__Your objective__: Write out all records as given; omit images.

__Dataset excerpts__:
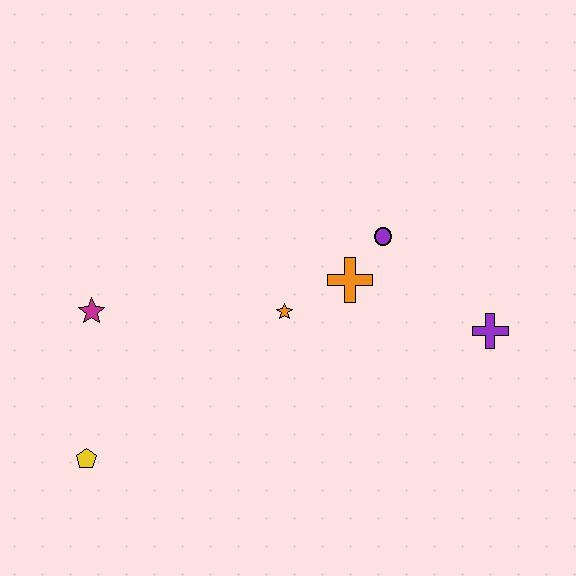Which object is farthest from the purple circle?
The yellow pentagon is farthest from the purple circle.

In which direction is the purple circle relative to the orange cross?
The purple circle is above the orange cross.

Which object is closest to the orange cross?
The purple circle is closest to the orange cross.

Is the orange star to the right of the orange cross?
No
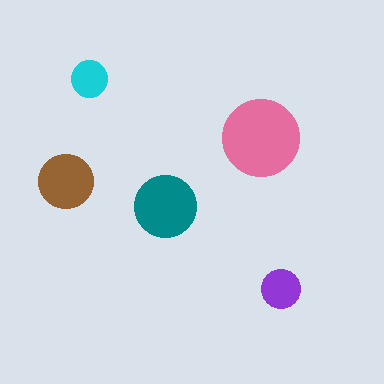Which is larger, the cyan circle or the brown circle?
The brown one.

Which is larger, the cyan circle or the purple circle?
The purple one.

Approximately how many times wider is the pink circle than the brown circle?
About 1.5 times wider.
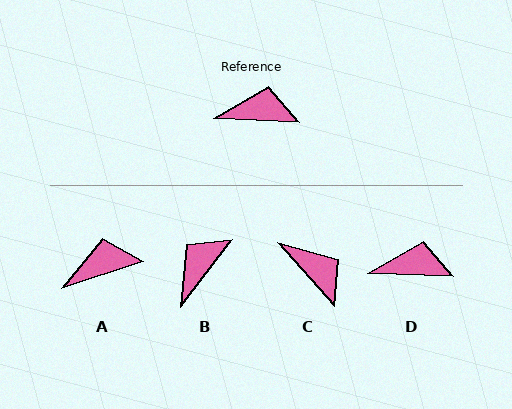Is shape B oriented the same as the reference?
No, it is off by about 55 degrees.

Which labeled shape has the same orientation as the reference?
D.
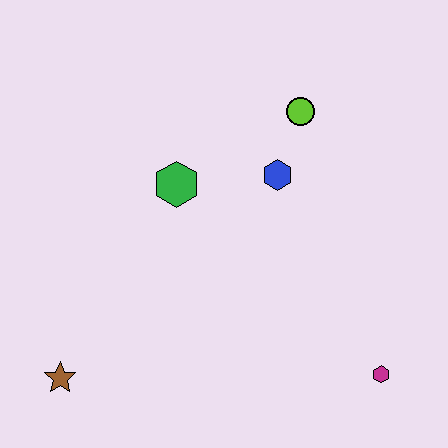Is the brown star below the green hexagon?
Yes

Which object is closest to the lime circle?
The blue hexagon is closest to the lime circle.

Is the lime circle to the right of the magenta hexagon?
No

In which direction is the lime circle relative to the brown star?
The lime circle is above the brown star.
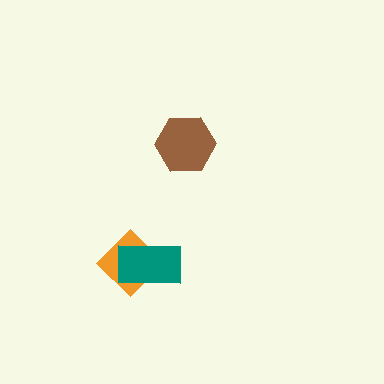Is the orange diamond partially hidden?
Yes, it is partially covered by another shape.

__The answer__:
Which object is farthest from the purple circle?
The yellow pentagon is farthest from the purple circle.

In which direction is the purple circle relative to the orange cross?
The purple circle is above the orange cross.

Which object is closest to the orange cross?
The purple circle is closest to the orange cross.

Is the orange star to the right of the orange cross?
No
Which is larger, the cyan circle or the brown circle?
The brown one.

Which is larger, the cyan circle or the purple circle?
The purple one.

Approximately how many times wider is the pink circle than the brown circle?
About 1.5 times wider.
Is shape B oriented the same as the reference?
No, it is off by about 55 degrees.

Which labeled shape has the same orientation as the reference?
D.
Is the brown star below the green hexagon?
Yes

Which object is closest to the lime circle?
The blue hexagon is closest to the lime circle.

Is the lime circle to the right of the magenta hexagon?
No

In which direction is the lime circle relative to the brown star?
The lime circle is above the brown star.
Is the orange diamond partially hidden?
Yes, it is partially covered by another shape.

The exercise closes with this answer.